#### PROBLEM STATEMENT:
Print all entries word for word.

(Stored data)
----
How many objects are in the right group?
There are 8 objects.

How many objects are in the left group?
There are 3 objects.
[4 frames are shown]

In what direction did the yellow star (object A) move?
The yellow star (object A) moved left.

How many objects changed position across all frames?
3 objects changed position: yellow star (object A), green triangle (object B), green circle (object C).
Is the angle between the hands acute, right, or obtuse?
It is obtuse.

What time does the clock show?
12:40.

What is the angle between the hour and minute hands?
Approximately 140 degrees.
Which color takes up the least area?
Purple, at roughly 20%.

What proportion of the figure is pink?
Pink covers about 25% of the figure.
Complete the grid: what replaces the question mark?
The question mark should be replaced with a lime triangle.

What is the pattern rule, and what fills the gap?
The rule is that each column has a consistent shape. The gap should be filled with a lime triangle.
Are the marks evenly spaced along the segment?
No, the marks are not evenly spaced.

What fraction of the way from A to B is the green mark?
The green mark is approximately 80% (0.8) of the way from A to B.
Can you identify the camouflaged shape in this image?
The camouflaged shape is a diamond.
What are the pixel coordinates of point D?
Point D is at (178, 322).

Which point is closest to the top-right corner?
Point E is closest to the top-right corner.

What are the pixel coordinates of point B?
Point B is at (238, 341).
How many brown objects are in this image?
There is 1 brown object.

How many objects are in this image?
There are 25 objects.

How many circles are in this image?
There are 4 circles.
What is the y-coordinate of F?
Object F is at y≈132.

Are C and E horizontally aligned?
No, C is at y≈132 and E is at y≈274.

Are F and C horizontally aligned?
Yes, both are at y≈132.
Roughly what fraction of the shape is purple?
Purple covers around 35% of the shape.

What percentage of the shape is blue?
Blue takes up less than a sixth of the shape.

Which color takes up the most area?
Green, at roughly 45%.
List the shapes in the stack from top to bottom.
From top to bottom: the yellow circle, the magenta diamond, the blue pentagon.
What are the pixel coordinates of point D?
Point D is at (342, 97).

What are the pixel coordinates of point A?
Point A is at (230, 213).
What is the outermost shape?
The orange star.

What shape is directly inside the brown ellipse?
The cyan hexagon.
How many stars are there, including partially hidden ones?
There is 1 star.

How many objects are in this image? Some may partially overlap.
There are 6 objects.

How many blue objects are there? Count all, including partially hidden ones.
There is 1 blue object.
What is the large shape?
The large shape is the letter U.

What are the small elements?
----
#### PROBLEM SOLUTION:
How many objects are in the right group?
There are 8 objects.

How many objects are in the left group?
There are 3 objects.
[4 frames are shown]

In what direction did the yellow star (object A) move?
The yellow star (object A) moved left.

How many objects changed position across all frames?
3 objects changed position: yellow star (object A), green triangle (object B), green circle (object C).
Is the angle between the hands acute, right, or obtuse?
It is obtuse.

What time does the clock show?
12:40.

What is the angle between the hour and minute hands?
Approximately 140 degrees.
Which color takes up the least area?
Purple, at roughly 20%.

What proportion of the figure is pink?
Pink covers about 25% of the figure.
Complete the grid: what replaces the question mark?
The question mark should be replaced with a lime triangle.

What is the pattern rule, and what fills the gap?
The rule is that each column has a consistent shape. The gap should be filled with a lime triangle.
Are the marks evenly spaced along the segment?
No, the marks are not evenly spaced.

What fraction of the way from A to B is the green mark?
The green mark is approximately 80% (0.8) of the way from A to B.
Can you identify the camouflaged shape in this image?
The camouflaged shape is a diamond.
What are the pixel coordinates of point D?
Point D is at (178, 322).

Which point is closest to the top-right corner?
Point E is closest to the top-right corner.

What are the pixel coordinates of point B?
Point B is at (238, 341).
How many brown objects are in this image?
There is 1 brown object.

How many objects are in this image?
There are 25 objects.

How many circles are in this image?
There are 4 circles.
What is the y-coordinate of F?
Object F is at y≈132.

Are C and E horizontally aligned?
No, C is at y≈132 and E is at y≈274.

Are F and C horizontally aligned?
Yes, both are at y≈132.
Roughly what fraction of the shape is purple?
Purple covers around 35% of the shape.

What percentage of the shape is blue?
Blue takes up less than a sixth of the shape.

Which color takes up the most area?
Green, at roughly 45%.
List the shapes in the stack from top to bottom.
From top to bottom: the yellow circle, the magenta diamond, the blue pentagon.
What are the pixel coordinates of point D?
Point D is at (342, 97).

What are the pixel coordinates of point A?
Point A is at (230, 213).
What is the outermost shape?
The orange star.

What shape is directly inside the brown ellipse?
The cyan hexagon.
How many stars are there, including partially hidden ones?
There is 1 star.

How many objects are in this image? Some may partially overlap.
There are 6 objects.

How many blue objects are there? Count all, including partially hidden ones.
There is 1 blue object.
What is the large shape?
The large shape is the letter U.

What are the small elements?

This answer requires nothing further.